Below you will find a set of lines. Repeat them all exactly.

___ Records provided ___

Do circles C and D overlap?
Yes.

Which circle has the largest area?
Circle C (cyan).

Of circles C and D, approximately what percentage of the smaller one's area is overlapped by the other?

___

Answer to the problem:
Do circles C and D overlap?
Yes.

Which circle has the largest area?
Circle C (cyan).

Of circles C and D, approximately what percentage of the smaller one's area is overlapped by the other?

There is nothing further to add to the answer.